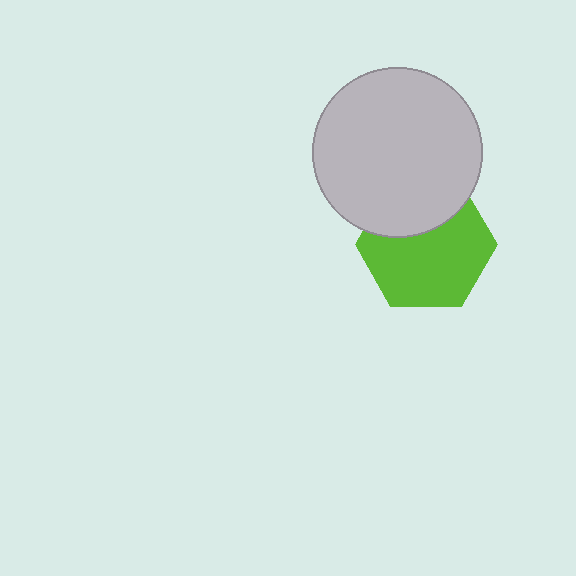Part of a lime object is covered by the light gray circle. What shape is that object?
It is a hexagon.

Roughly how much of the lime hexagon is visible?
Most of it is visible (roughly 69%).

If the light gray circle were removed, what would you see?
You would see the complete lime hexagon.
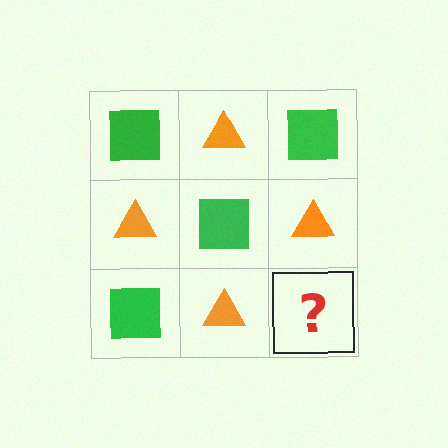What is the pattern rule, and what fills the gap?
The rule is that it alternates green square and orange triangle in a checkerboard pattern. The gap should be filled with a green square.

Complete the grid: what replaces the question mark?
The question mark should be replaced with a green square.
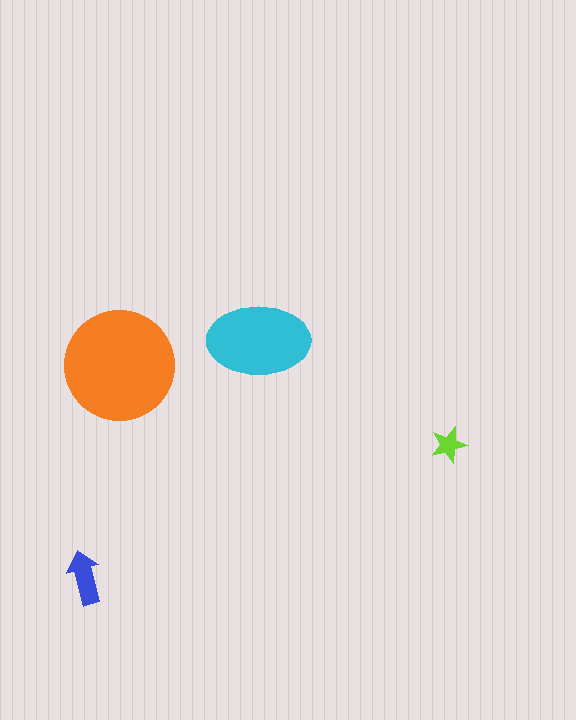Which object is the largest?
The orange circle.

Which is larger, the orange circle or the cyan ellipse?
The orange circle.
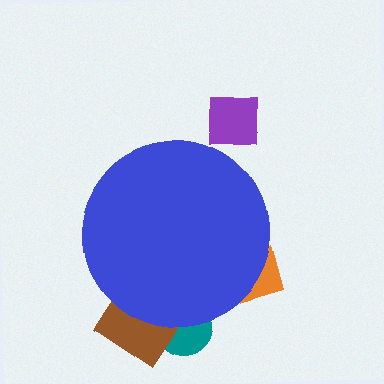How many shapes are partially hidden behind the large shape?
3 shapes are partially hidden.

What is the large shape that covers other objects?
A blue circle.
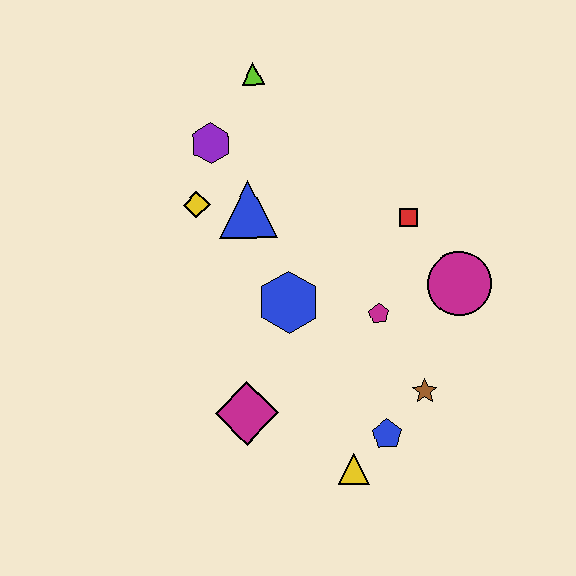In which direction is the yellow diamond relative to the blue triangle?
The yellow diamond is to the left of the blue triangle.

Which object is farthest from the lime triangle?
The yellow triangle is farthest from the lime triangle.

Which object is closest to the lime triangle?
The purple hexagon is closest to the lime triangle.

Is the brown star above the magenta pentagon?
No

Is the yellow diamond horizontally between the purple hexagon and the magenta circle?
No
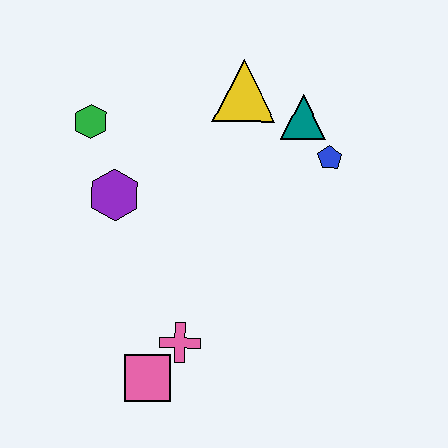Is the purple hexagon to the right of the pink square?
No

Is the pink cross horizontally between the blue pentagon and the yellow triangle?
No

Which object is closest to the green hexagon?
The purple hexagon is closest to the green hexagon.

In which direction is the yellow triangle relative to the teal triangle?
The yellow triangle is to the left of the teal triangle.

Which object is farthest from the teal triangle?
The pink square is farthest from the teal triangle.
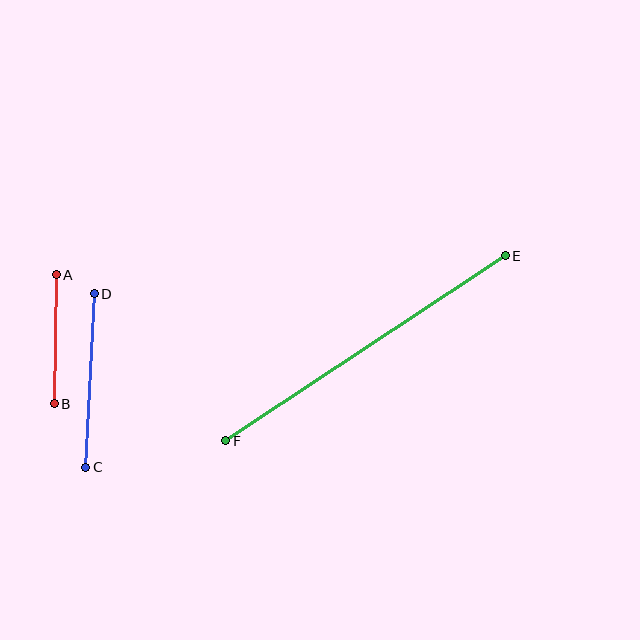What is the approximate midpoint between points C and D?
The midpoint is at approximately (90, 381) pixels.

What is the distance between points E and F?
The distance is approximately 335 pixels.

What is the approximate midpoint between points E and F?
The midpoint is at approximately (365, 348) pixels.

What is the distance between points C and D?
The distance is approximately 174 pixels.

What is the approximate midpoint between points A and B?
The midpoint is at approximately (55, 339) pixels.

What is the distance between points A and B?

***

Transcribe the material as is, with images omitted.

### [Exercise solution]
Part of a lime object is covered by the light gray circle. What shape is that object?
It is a hexagon.

Roughly how much of the lime hexagon is visible?
Most of it is visible (roughly 69%).

If the light gray circle were removed, what would you see?
You would see the complete lime hexagon.
What is the pattern rule, and what fills the gap?
The rule is that it alternates green square and orange triangle in a checkerboard pattern. The gap should be filled with a green square.

Complete the grid: what replaces the question mark?
The question mark should be replaced with a green square.
Which object is the largest?
The orange circle.

Which is larger, the orange circle or the cyan ellipse?
The orange circle.
How many shapes are partially hidden behind the large shape?
3 shapes are partially hidden.

What is the large shape that covers other objects?
A blue circle.
In which direction is the yellow diamond relative to the blue triangle?
The yellow diamond is to the left of the blue triangle.

Which object is farthest from the lime triangle?
The yellow triangle is farthest from the lime triangle.

Which object is closest to the lime triangle?
The purple hexagon is closest to the lime triangle.

Is the brown star above the magenta pentagon?
No

Is the yellow diamond horizontally between the purple hexagon and the magenta circle?
No
Is the purple hexagon to the right of the pink square?
No

Is the pink cross horizontally between the blue pentagon and the yellow triangle?
No

Which object is closest to the green hexagon?
The purple hexagon is closest to the green hexagon.

In which direction is the yellow triangle relative to the teal triangle?
The yellow triangle is to the left of the teal triangle.

Which object is farthest from the teal triangle?
The pink square is farthest from the teal triangle.
What is the approximate midpoint between points C and D?
The midpoint is at approximately (90, 381) pixels.

What is the distance between points E and F?
The distance is approximately 335 pixels.

What is the approximate midpoint between points E and F?
The midpoint is at approximately (365, 348) pixels.

What is the distance between points C and D?
The distance is approximately 174 pixels.

What is the approximate midpoint between points A and B?
The midpoint is at approximately (55, 339) pixels.

What is the distance between points A and B?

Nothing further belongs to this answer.